§ **HOW TO COMPLETE THIS TASK**: From the records below, output exactly the lines starting at the line with "What shapes are adjacent to row 2, column A?" and ending at the line with "What are the colors", both of them included, but no pictures.

*** INFORMATION ***

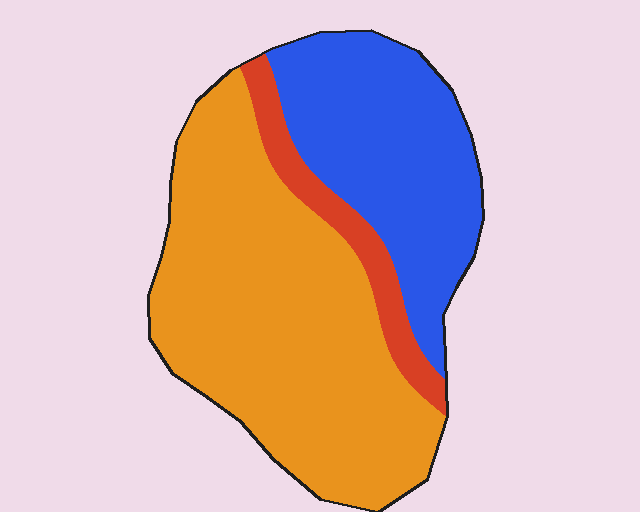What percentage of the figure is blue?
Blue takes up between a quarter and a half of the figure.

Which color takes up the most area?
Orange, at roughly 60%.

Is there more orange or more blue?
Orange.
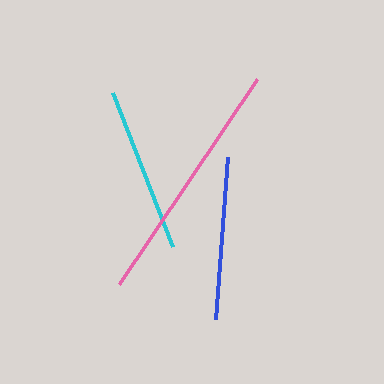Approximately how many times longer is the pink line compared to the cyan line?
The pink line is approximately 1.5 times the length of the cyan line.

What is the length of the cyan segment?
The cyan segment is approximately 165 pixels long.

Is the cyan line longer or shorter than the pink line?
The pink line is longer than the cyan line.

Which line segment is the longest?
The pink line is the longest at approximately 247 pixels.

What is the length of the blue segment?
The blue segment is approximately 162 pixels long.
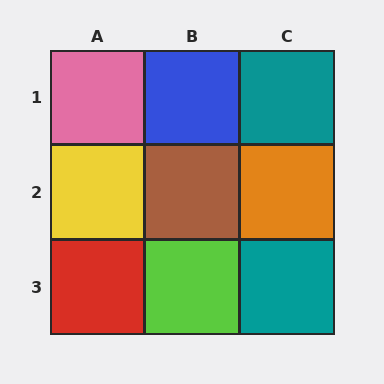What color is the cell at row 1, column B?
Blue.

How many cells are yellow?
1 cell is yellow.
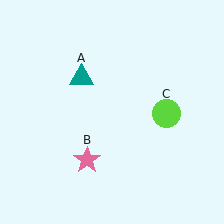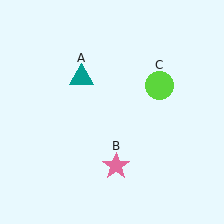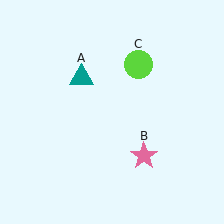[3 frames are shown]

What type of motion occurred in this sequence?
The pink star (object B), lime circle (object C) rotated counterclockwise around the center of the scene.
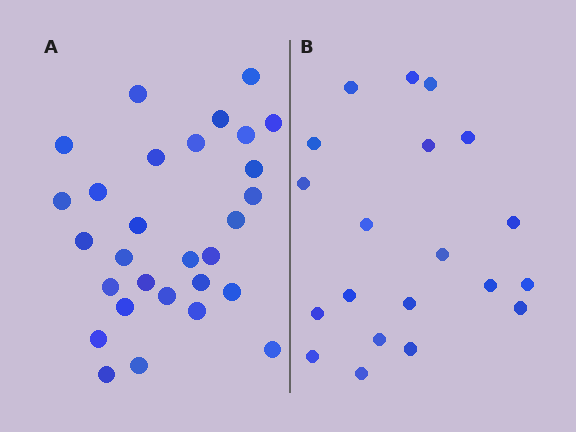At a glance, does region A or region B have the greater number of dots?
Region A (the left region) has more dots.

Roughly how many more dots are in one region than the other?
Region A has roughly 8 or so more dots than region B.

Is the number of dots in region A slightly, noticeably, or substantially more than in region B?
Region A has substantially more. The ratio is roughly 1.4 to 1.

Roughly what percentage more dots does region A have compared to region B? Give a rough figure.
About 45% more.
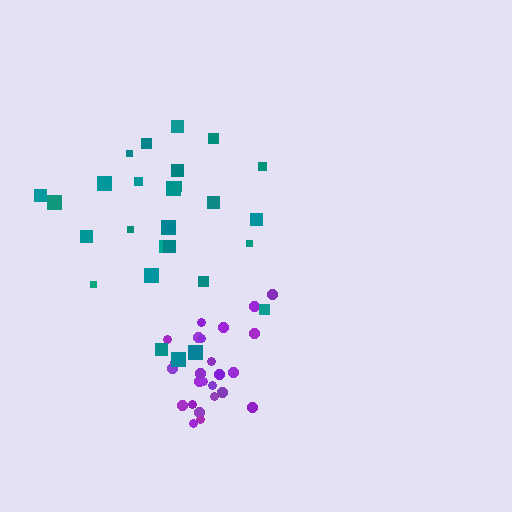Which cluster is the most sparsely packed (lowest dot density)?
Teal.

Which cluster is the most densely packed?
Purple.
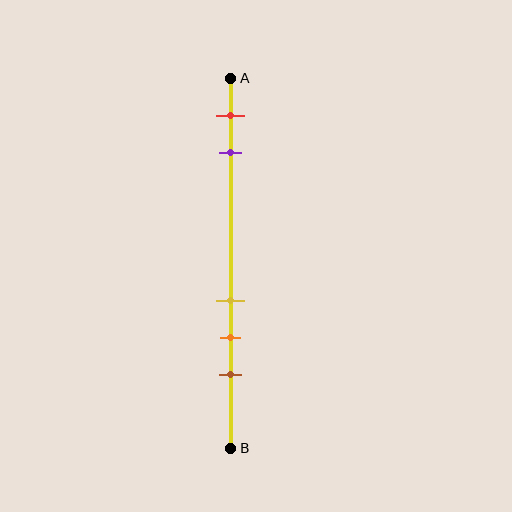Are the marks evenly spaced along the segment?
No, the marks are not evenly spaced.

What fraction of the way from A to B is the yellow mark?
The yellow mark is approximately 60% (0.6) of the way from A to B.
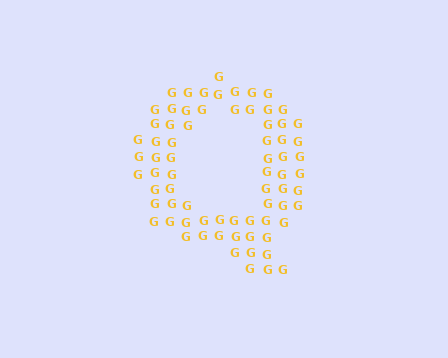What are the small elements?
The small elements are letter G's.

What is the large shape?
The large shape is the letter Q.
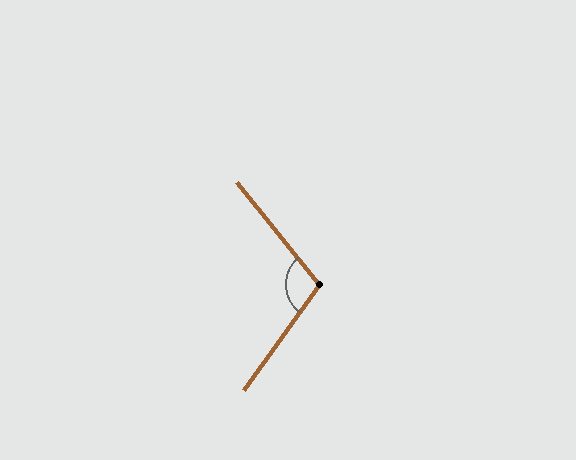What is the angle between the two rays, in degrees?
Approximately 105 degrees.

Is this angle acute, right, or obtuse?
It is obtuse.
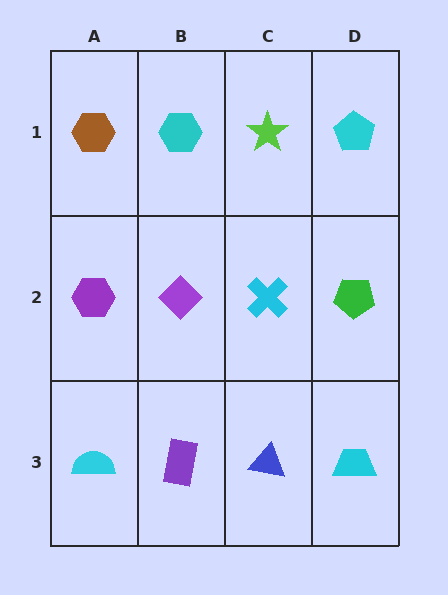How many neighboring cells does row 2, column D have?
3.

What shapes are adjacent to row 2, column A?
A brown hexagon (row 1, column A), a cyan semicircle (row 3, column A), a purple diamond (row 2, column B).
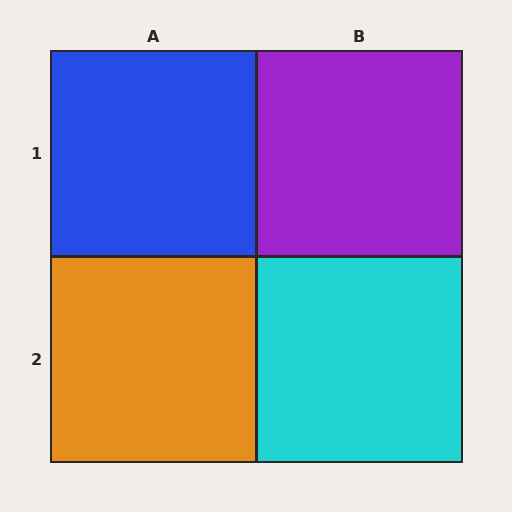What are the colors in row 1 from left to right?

***
*** INFORMATION ***

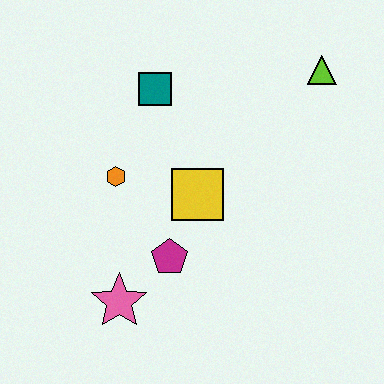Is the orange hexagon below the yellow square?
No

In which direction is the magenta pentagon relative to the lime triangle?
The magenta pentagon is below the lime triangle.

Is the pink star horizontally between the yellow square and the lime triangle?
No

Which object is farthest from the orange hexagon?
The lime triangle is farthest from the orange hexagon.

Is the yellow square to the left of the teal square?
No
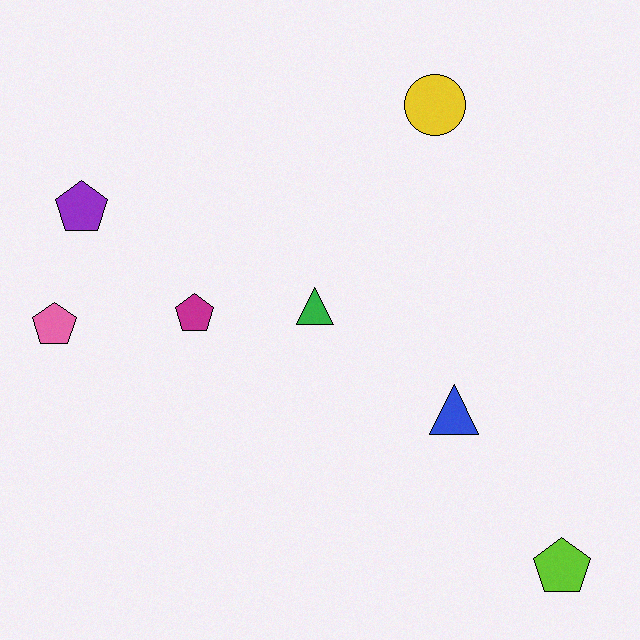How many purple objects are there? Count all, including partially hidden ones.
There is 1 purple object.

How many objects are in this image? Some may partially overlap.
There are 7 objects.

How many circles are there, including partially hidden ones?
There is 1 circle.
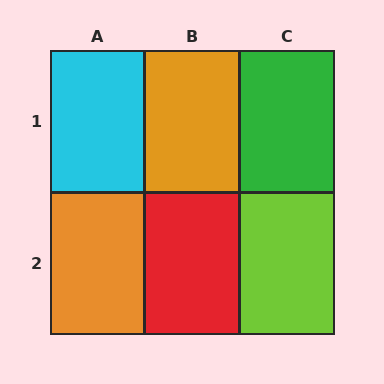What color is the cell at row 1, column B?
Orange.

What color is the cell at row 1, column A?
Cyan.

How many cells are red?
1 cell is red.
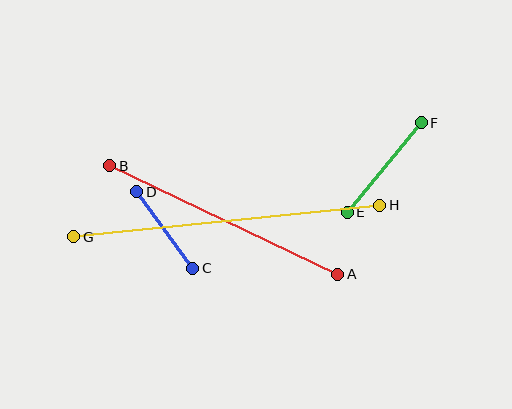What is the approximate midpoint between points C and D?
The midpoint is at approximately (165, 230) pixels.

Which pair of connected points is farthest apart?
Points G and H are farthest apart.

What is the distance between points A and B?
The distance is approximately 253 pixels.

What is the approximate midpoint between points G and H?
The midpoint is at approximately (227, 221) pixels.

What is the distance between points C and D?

***

§ **WRITTEN SOLUTION**:
What shapes are adjacent to row 2, column A?
A brown hexagon (row 1, column A), a cyan semicircle (row 3, column A), a purple diamond (row 2, column B).
What are the colors in row 1 from left to right?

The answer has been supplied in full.